--- THE DATA ---

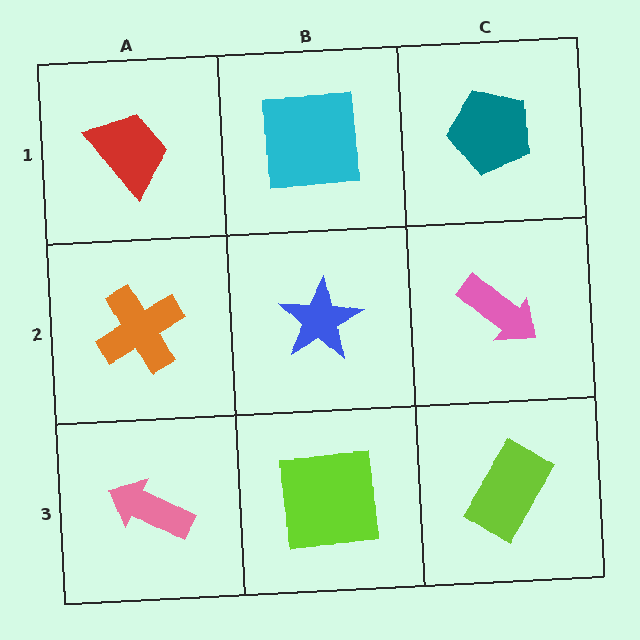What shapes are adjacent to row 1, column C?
A pink arrow (row 2, column C), a cyan square (row 1, column B).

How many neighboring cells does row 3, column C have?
2.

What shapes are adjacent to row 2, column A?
A red trapezoid (row 1, column A), a pink arrow (row 3, column A), a blue star (row 2, column B).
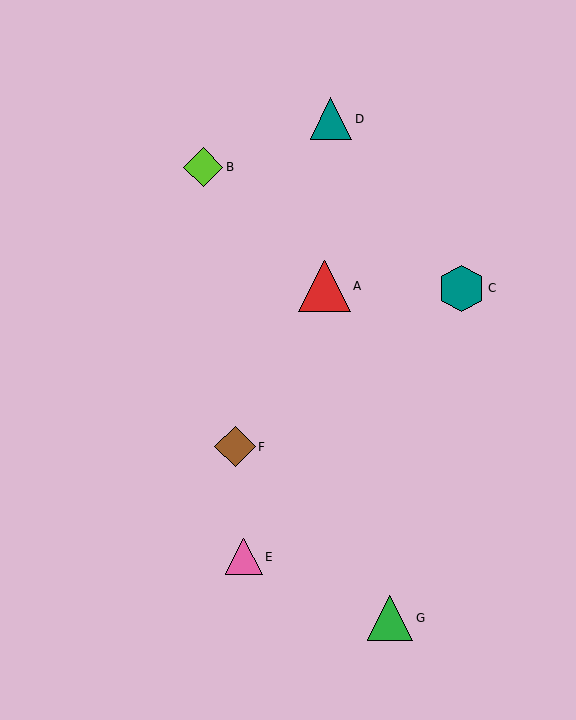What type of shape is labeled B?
Shape B is a lime diamond.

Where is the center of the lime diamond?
The center of the lime diamond is at (203, 167).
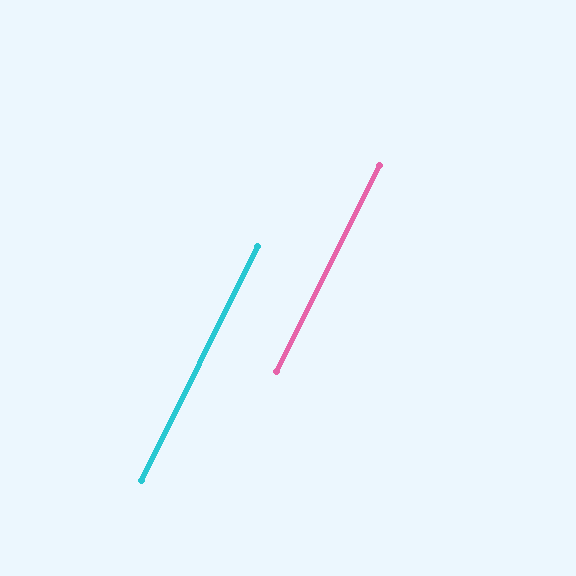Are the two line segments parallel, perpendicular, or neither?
Parallel — their directions differ by only 0.1°.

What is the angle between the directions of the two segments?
Approximately 0 degrees.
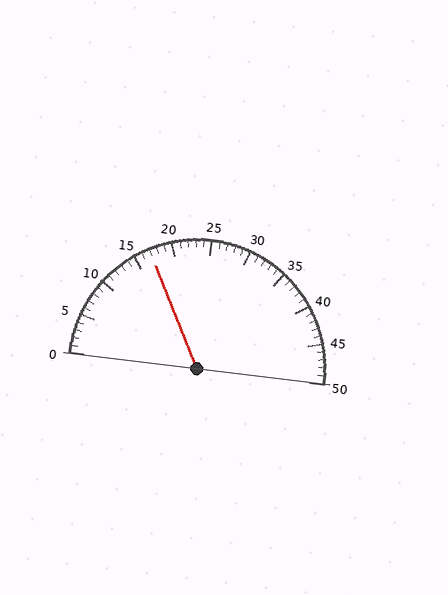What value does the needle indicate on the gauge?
The needle indicates approximately 17.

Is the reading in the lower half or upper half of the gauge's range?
The reading is in the lower half of the range (0 to 50).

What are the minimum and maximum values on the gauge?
The gauge ranges from 0 to 50.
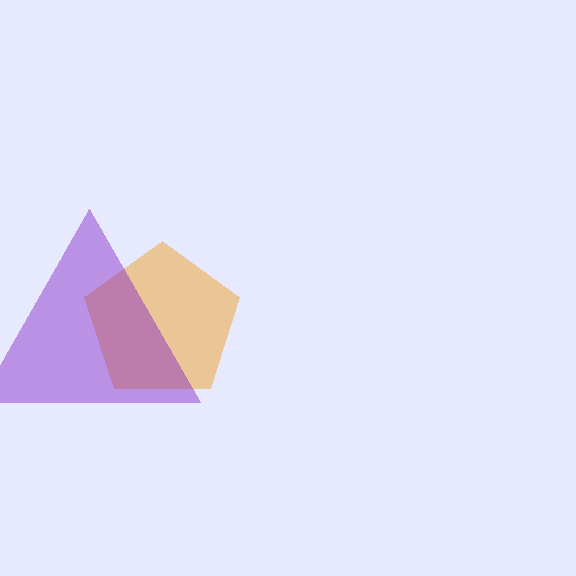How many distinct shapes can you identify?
There are 2 distinct shapes: an orange pentagon, a purple triangle.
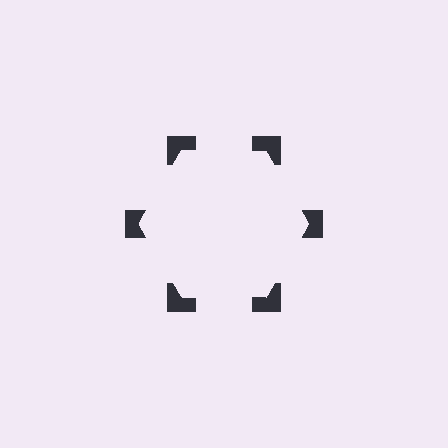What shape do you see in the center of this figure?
An illusory hexagon — its edges are inferred from the aligned wedge cuts in the notched squares, not physically drawn.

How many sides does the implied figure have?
6 sides.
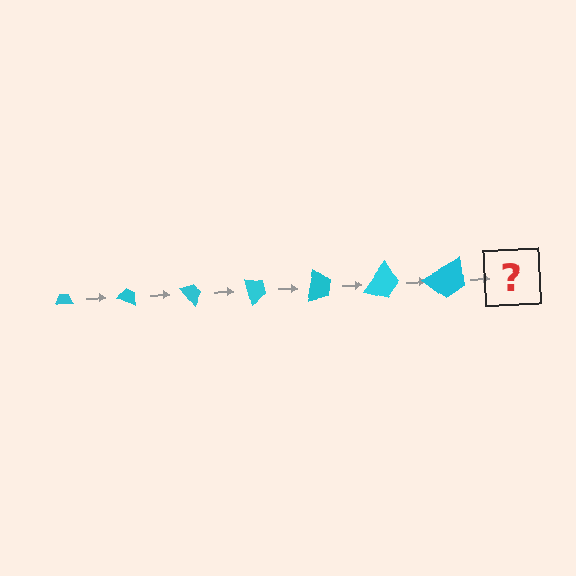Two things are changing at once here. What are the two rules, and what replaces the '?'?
The two rules are that the trapezoid grows larger each step and it rotates 25 degrees clockwise each step. The '?' should be a trapezoid, larger than the previous one and rotated 175 degrees clockwise from the start.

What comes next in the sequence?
The next element should be a trapezoid, larger than the previous one and rotated 175 degrees clockwise from the start.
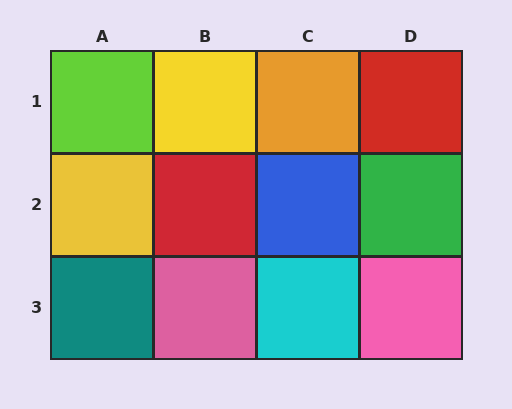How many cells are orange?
1 cell is orange.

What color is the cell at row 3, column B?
Pink.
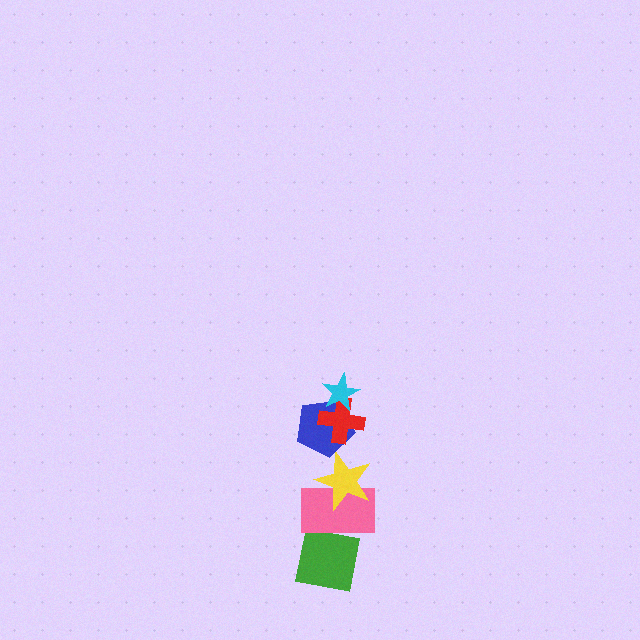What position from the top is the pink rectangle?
The pink rectangle is 5th from the top.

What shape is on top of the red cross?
The cyan star is on top of the red cross.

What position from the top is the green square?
The green square is 6th from the top.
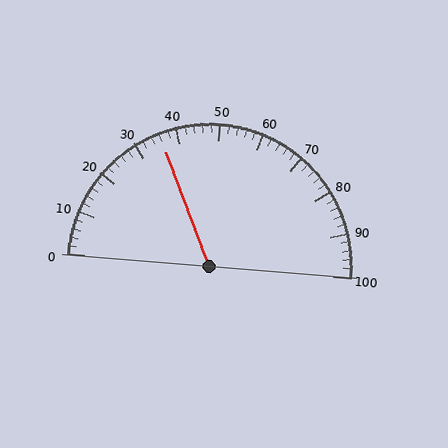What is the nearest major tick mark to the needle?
The nearest major tick mark is 40.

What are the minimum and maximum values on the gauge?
The gauge ranges from 0 to 100.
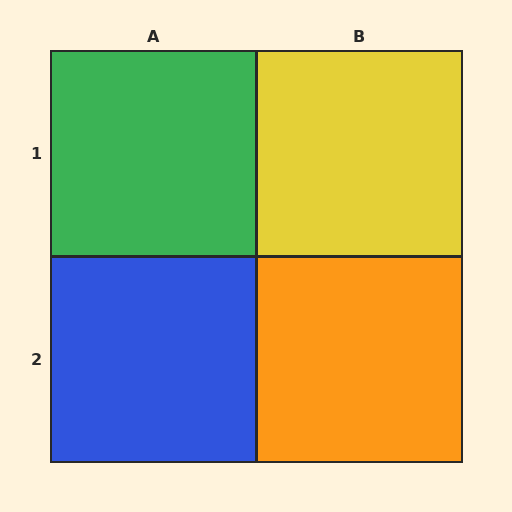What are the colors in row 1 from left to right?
Green, yellow.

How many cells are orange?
1 cell is orange.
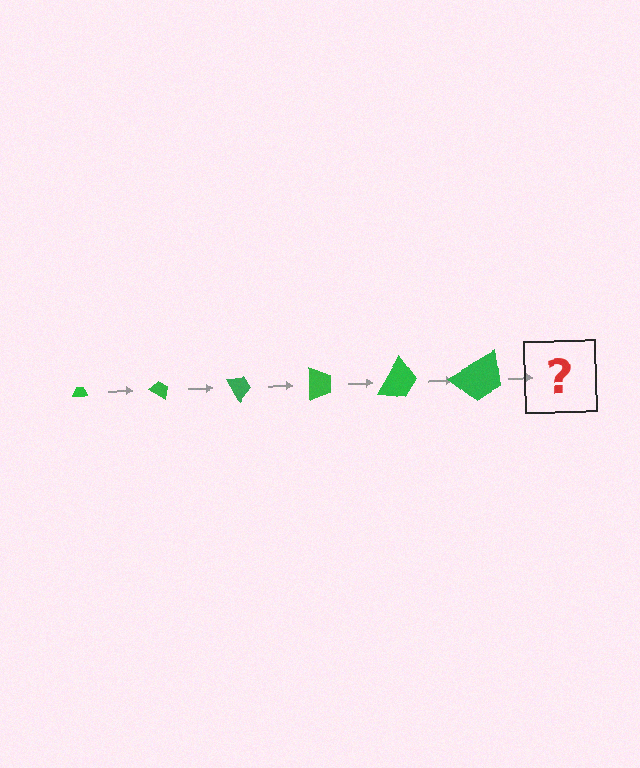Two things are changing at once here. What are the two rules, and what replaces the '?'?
The two rules are that the trapezoid grows larger each step and it rotates 30 degrees clockwise each step. The '?' should be a trapezoid, larger than the previous one and rotated 180 degrees clockwise from the start.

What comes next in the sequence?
The next element should be a trapezoid, larger than the previous one and rotated 180 degrees clockwise from the start.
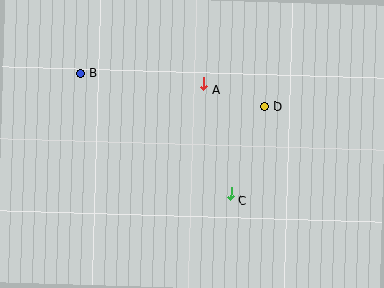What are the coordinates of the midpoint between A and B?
The midpoint between A and B is at (142, 81).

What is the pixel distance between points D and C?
The distance between D and C is 100 pixels.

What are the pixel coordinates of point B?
Point B is at (81, 73).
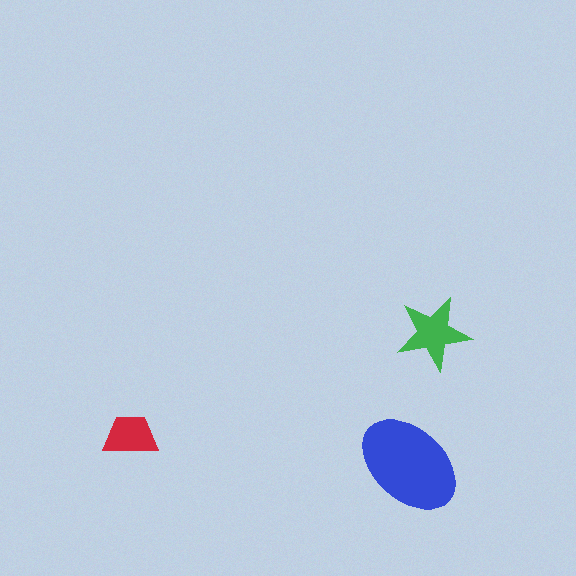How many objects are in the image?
There are 3 objects in the image.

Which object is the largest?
The blue ellipse.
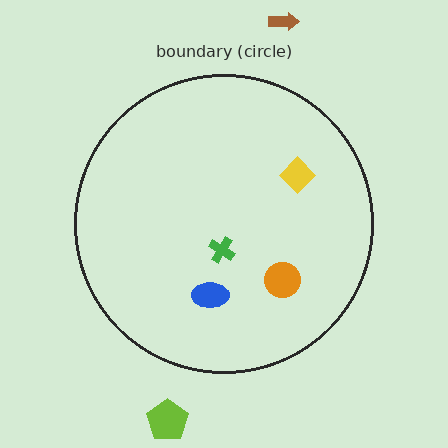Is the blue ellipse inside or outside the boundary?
Inside.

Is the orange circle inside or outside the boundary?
Inside.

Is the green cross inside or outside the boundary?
Inside.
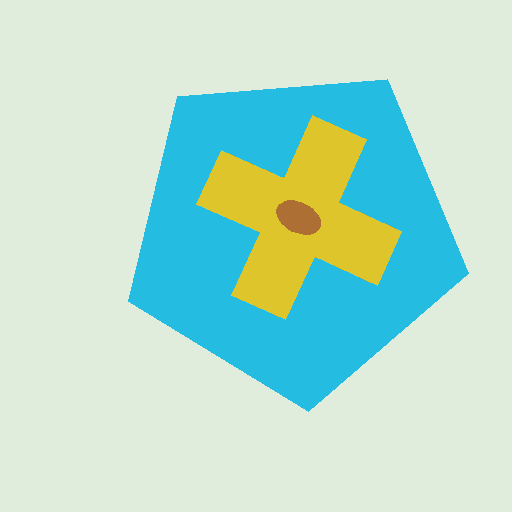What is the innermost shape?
The brown ellipse.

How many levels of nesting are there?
3.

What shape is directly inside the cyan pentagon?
The yellow cross.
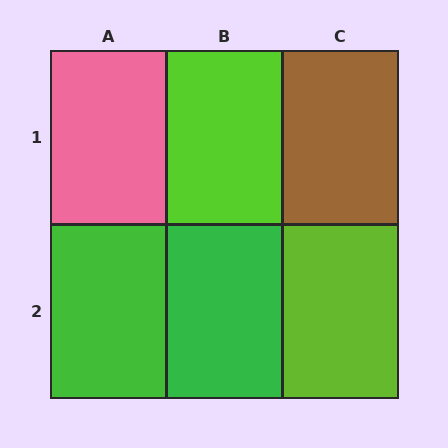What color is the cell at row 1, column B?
Lime.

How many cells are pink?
1 cell is pink.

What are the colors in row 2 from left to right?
Green, green, lime.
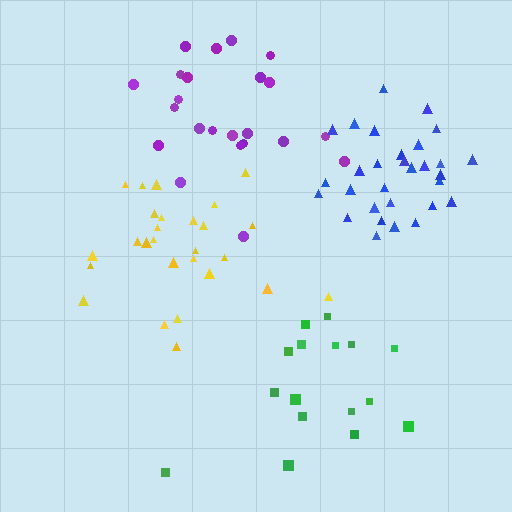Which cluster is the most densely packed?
Blue.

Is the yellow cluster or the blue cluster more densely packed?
Blue.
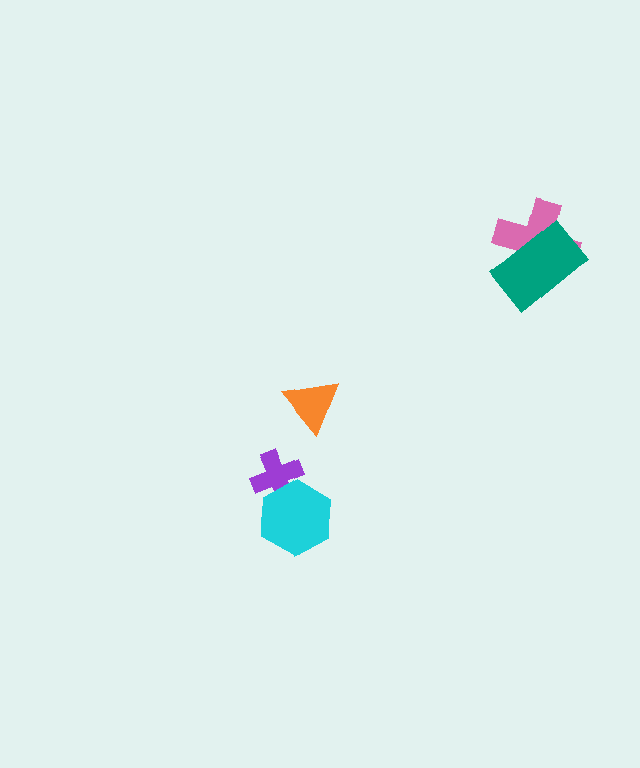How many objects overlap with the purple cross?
1 object overlaps with the purple cross.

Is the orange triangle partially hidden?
No, no other shape covers it.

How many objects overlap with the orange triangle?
0 objects overlap with the orange triangle.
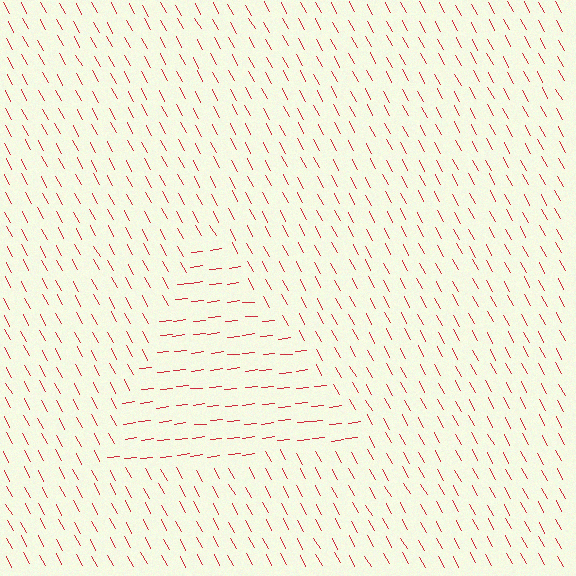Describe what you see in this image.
The image is filled with small red line segments. A triangle region in the image has lines oriented differently from the surrounding lines, creating a visible texture boundary.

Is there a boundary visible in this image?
Yes, there is a texture boundary formed by a change in line orientation.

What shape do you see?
I see a triangle.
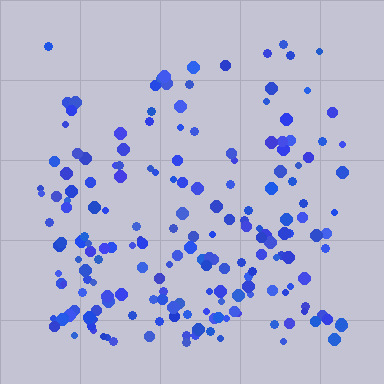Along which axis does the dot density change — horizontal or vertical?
Vertical.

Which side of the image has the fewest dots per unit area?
The top.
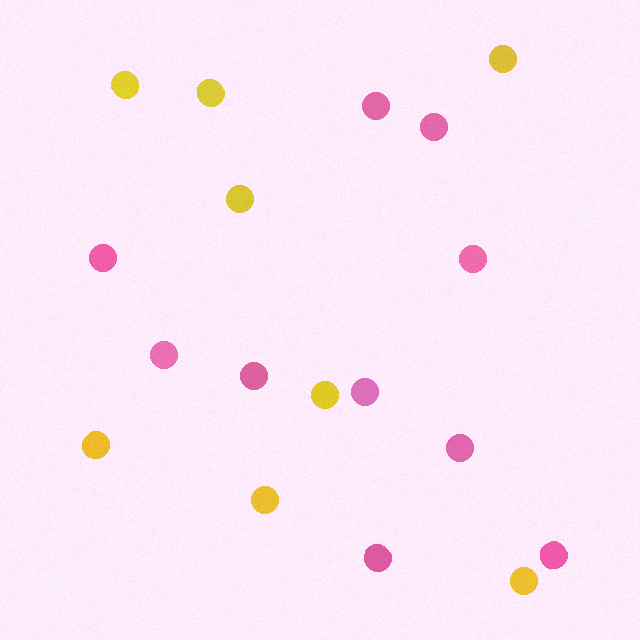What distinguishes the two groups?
There are 2 groups: one group of pink circles (10) and one group of yellow circles (8).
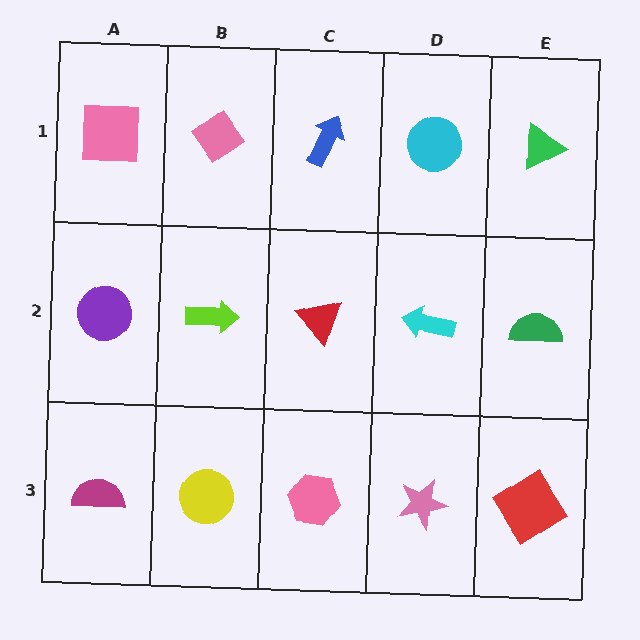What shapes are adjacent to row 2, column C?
A blue arrow (row 1, column C), a pink hexagon (row 3, column C), a lime arrow (row 2, column B), a cyan arrow (row 2, column D).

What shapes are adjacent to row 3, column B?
A lime arrow (row 2, column B), a magenta semicircle (row 3, column A), a pink hexagon (row 3, column C).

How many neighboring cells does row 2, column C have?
4.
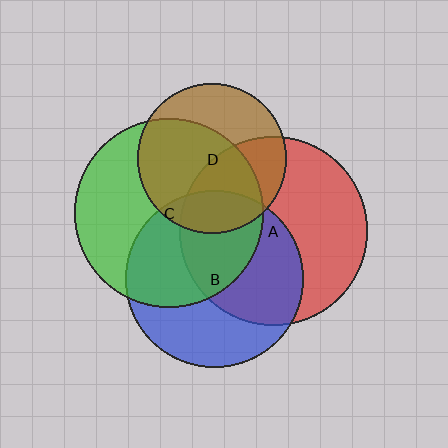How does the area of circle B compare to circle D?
Approximately 1.4 times.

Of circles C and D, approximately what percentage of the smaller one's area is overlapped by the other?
Approximately 60%.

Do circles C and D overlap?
Yes.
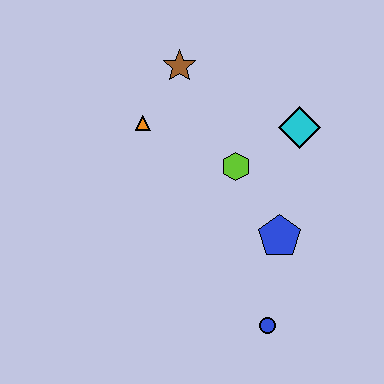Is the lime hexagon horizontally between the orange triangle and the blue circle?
Yes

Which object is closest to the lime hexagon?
The cyan diamond is closest to the lime hexagon.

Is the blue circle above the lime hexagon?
No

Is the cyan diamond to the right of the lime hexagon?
Yes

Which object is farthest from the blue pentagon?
The brown star is farthest from the blue pentagon.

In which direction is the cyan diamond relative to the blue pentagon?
The cyan diamond is above the blue pentagon.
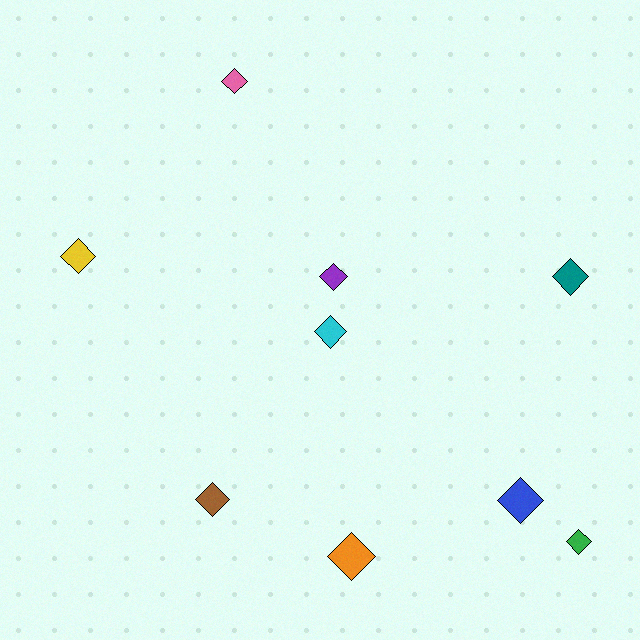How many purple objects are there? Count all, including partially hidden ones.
There is 1 purple object.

---

- [TASK DIRECTIONS]: The output should be the lines from the one with "How many purple" through the end of the material above, both ends included, printed exactly and nothing else. Drop the pictures.

- [RESPONSE TO THIS TASK]:
How many purple objects are there? Count all, including partially hidden ones.
There is 1 purple object.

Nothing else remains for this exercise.